Leave the pictures out, and output exactly the lines from the one containing "What is the angle" through the one containing "[3 frames are shown]".

● **Extracted material**
※ ※ ※
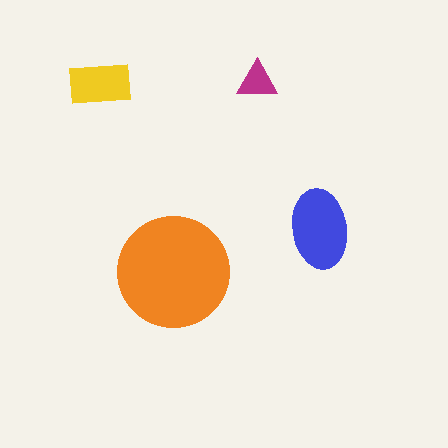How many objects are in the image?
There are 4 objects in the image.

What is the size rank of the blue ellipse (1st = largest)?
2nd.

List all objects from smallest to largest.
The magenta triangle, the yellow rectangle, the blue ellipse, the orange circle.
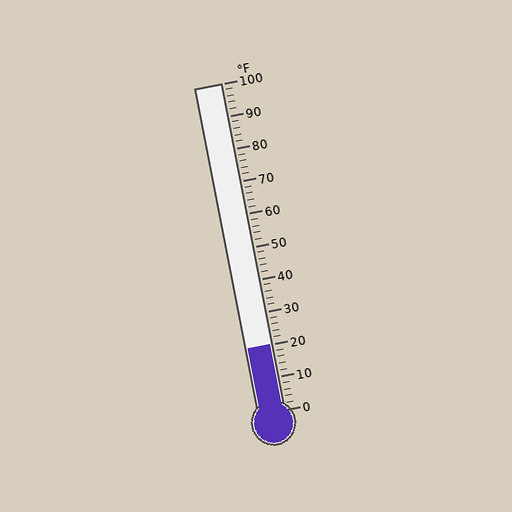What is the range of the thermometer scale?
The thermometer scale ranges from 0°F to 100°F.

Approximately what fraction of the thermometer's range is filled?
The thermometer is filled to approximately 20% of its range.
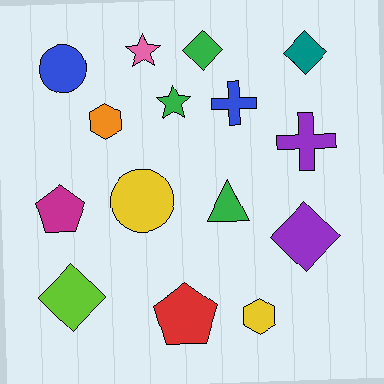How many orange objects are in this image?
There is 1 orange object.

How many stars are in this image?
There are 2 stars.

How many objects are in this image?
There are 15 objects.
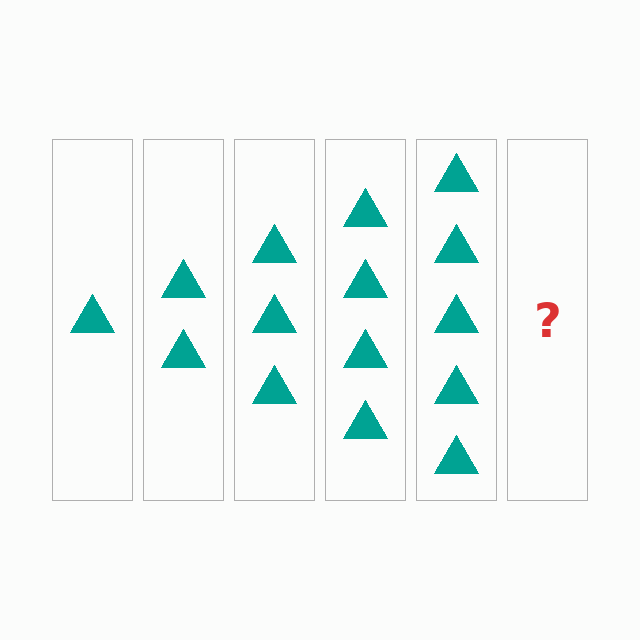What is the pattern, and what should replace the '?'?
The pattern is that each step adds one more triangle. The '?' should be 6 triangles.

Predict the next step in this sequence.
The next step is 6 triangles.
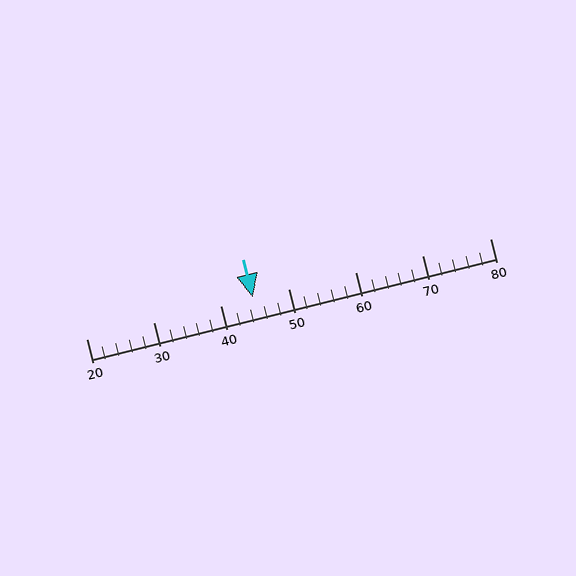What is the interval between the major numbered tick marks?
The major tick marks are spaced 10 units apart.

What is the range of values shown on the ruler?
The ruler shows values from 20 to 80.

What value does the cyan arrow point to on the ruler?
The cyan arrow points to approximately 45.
※ ※ ※
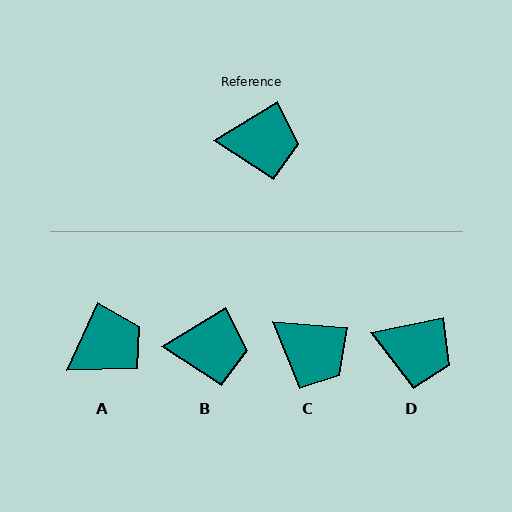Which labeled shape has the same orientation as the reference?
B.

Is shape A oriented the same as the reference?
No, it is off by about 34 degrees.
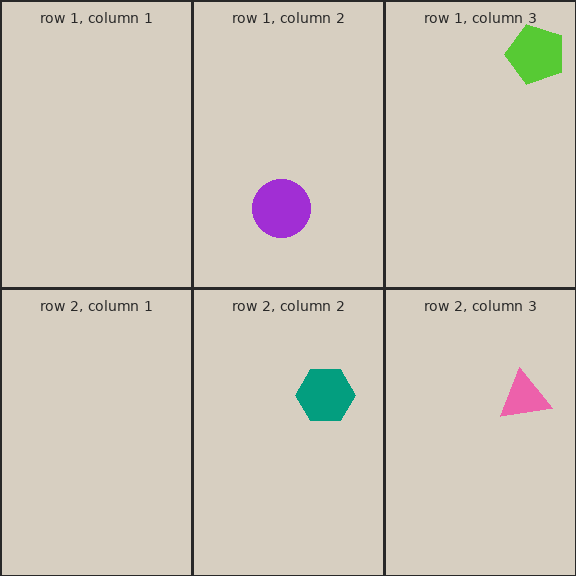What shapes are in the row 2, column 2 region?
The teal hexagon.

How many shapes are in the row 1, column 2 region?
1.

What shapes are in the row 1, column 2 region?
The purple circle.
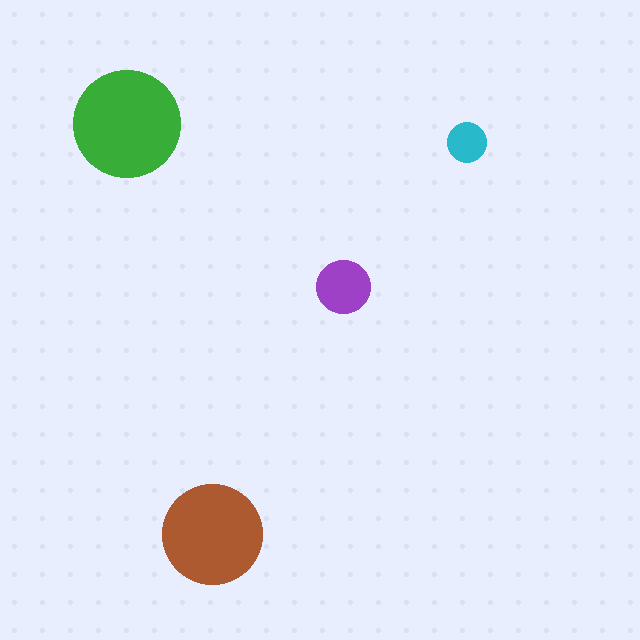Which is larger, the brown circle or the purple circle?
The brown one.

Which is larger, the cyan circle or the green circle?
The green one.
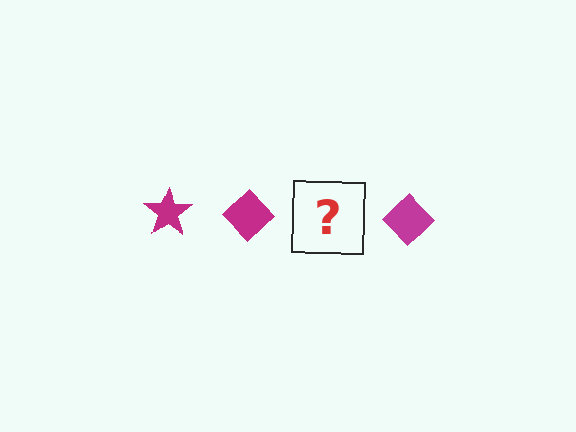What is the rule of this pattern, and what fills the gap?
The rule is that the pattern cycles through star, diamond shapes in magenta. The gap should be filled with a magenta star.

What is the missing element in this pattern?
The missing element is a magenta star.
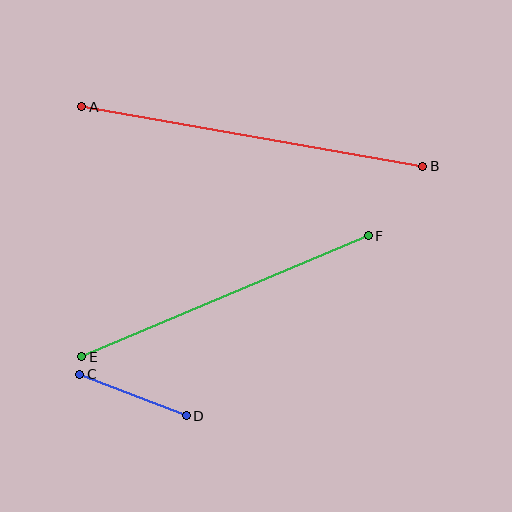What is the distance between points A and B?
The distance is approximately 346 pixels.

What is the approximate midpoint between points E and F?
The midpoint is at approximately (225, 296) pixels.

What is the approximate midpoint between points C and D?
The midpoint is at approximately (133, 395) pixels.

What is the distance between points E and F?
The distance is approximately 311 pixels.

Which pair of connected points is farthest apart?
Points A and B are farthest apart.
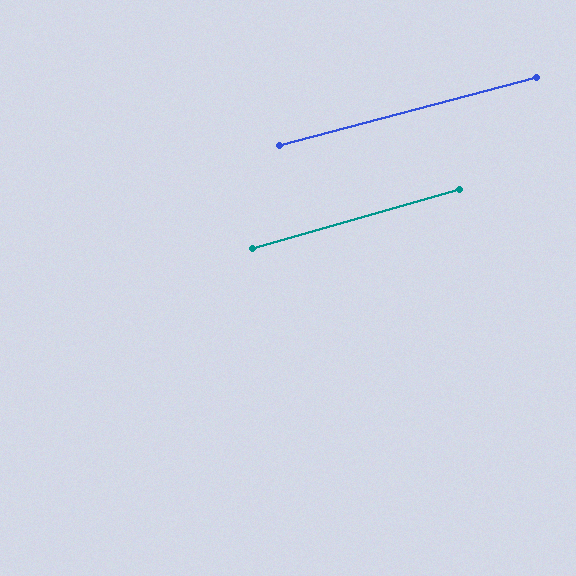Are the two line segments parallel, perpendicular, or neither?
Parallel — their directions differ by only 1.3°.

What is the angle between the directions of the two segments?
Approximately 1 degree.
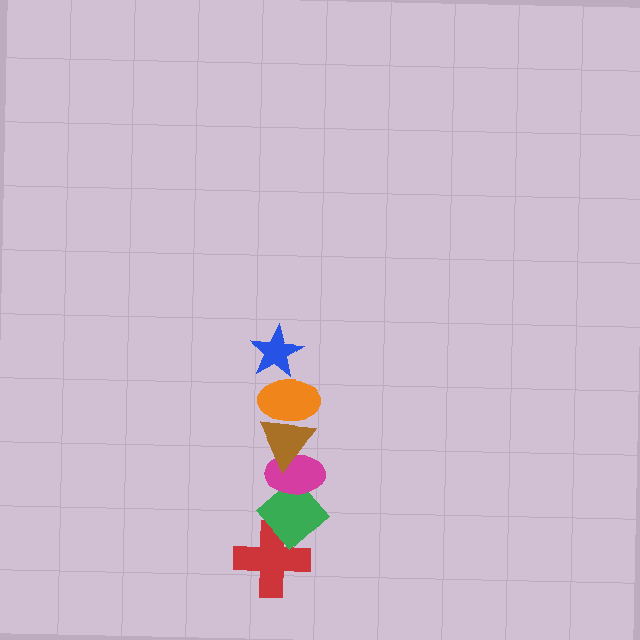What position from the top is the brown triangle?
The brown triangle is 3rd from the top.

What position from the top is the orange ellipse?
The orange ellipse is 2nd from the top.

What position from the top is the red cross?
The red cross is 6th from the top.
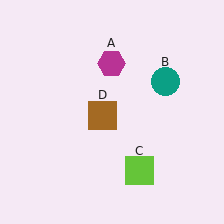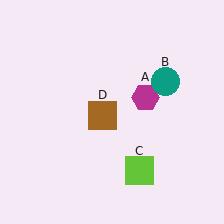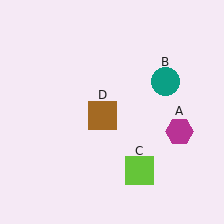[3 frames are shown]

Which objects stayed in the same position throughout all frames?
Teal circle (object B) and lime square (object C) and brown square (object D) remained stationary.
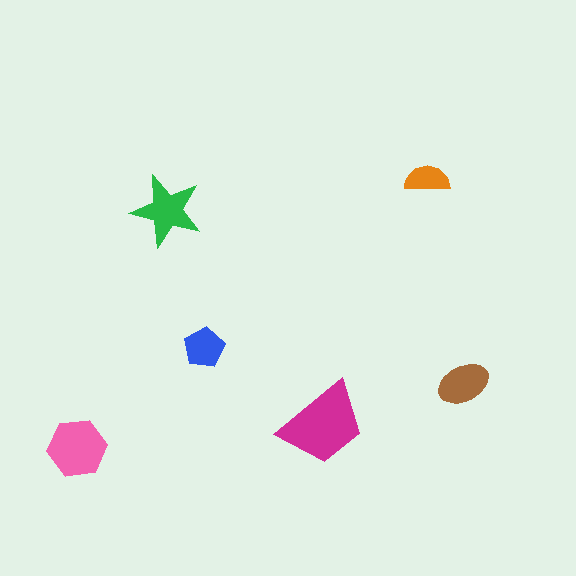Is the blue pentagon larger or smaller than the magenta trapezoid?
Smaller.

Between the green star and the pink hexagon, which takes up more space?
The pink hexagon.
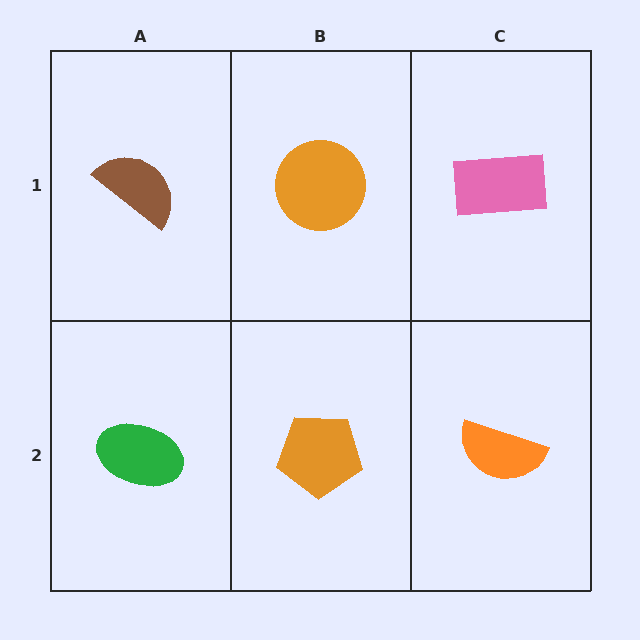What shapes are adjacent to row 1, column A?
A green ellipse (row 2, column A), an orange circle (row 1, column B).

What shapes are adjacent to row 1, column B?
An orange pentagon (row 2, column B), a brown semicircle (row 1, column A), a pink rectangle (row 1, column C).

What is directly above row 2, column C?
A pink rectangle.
※ ※ ※
● **Correct output**
What is the angle between the directions of the two segments?
Approximately 1 degree.
What position from the top is the brown triangle?
The brown triangle is 3rd from the top.

What position from the top is the orange ellipse?
The orange ellipse is 2nd from the top.

What position from the top is the red cross?
The red cross is 6th from the top.
[3 frames are shown]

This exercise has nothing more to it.